Your instructions - Restate all the material verbatim, except for the pictures.

=== Data records ===

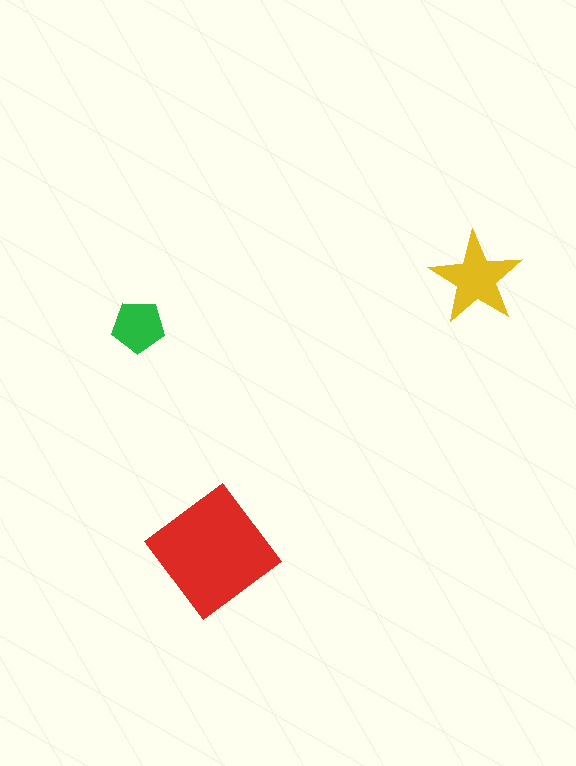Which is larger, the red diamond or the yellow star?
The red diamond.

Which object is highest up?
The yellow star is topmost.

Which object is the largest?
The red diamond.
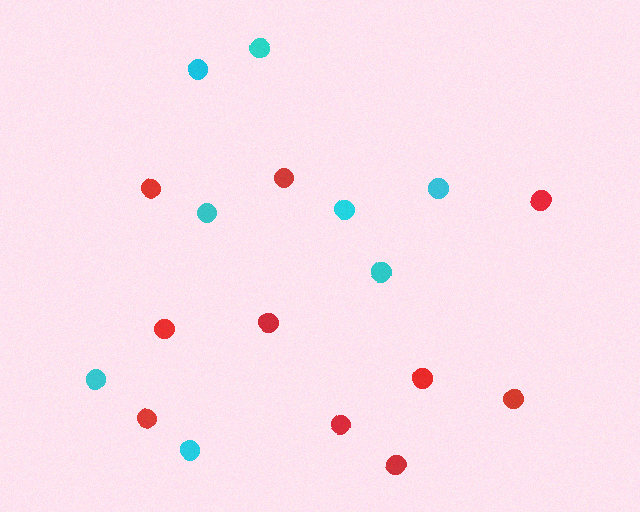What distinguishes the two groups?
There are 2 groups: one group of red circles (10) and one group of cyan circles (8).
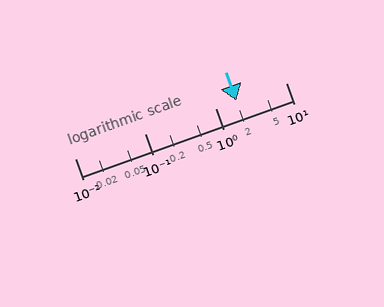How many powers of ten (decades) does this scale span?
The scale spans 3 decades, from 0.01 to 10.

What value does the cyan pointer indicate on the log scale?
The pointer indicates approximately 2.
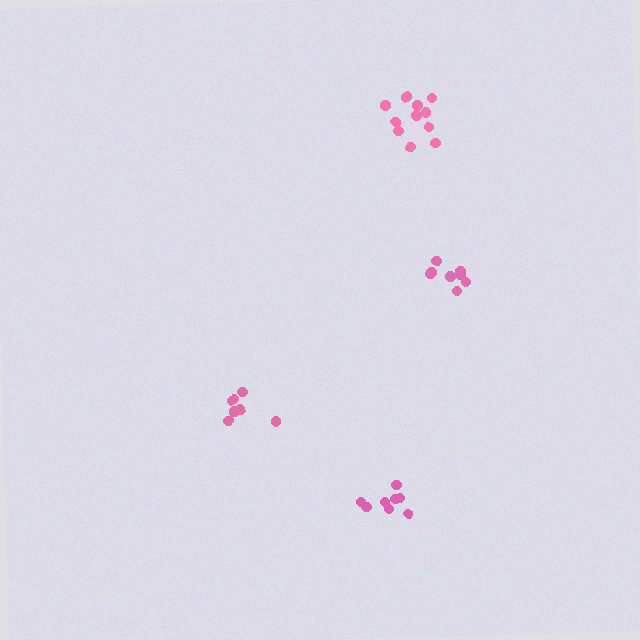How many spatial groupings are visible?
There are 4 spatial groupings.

===

Full response -
Which is larger, the red diamond or the yellow star?
The red diamond.

Which object is highest up?
The yellow star is topmost.

Which object is the largest?
The red diamond.
What distinguishes the two groups?
There are 2 groups: one group of red circles (10) and one group of cyan circles (8).
How many powers of ten (decades) does this scale span?
The scale spans 3 decades, from 0.01 to 10.

What value does the cyan pointer indicate on the log scale?
The pointer indicates approximately 2.
How many spatial groupings are visible?
There are 4 spatial groupings.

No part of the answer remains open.